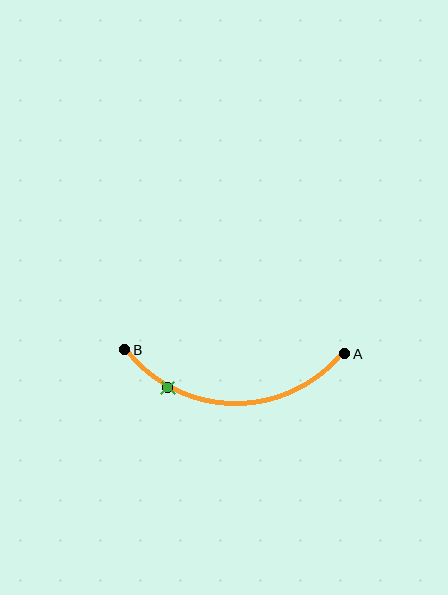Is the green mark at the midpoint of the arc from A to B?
No. The green mark lies on the arc but is closer to endpoint B. The arc midpoint would be at the point on the curve equidistant along the arc from both A and B.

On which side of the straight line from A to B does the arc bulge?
The arc bulges below the straight line connecting A and B.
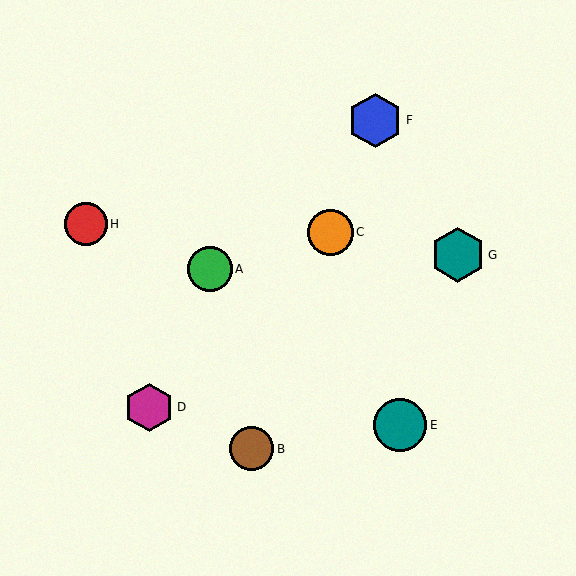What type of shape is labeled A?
Shape A is a green circle.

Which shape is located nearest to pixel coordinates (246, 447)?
The brown circle (labeled B) at (251, 449) is nearest to that location.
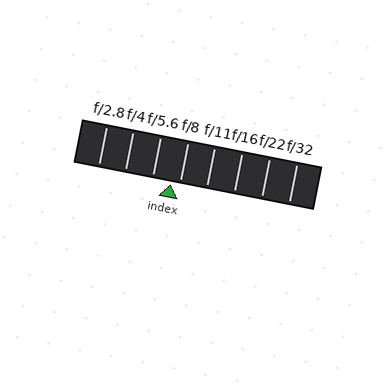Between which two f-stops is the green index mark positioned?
The index mark is between f/5.6 and f/8.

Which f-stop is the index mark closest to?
The index mark is closest to f/8.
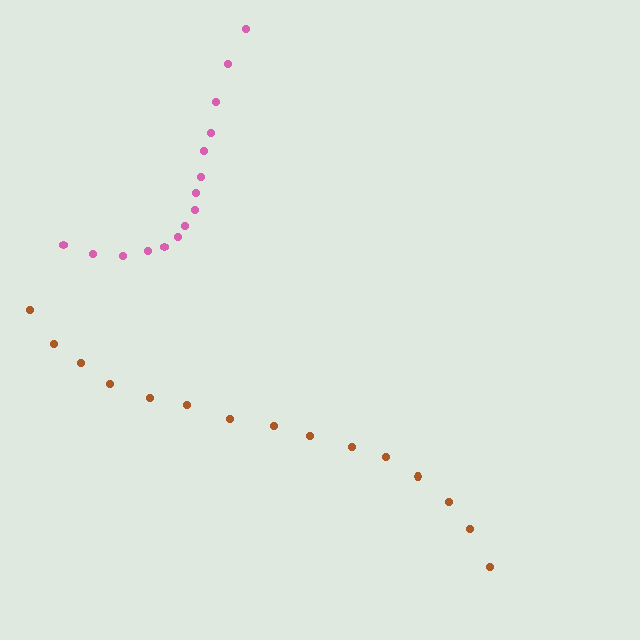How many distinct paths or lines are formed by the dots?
There are 2 distinct paths.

**Work instructions**
Give the entries again without a single change, but with no pictures.

**Output**
Is the green mark at the midpoint of the arc from A to B?
No. The green mark lies on the arc but is closer to endpoint B. The arc midpoint would be at the point on the curve equidistant along the arc from both A and B.

On which side of the straight line from A to B does the arc bulge?
The arc bulges below the straight line connecting A and B.
What type of shape is labeled A?
Shape A is a green circle.

Which shape is located nearest to pixel coordinates (246, 447)?
The brown circle (labeled B) at (251, 449) is nearest to that location.
Between which two f-stops is the green index mark positioned?
The index mark is between f/5.6 and f/8.

Which f-stop is the index mark closest to?
The index mark is closest to f/8.
How many distinct paths or lines are formed by the dots?
There are 2 distinct paths.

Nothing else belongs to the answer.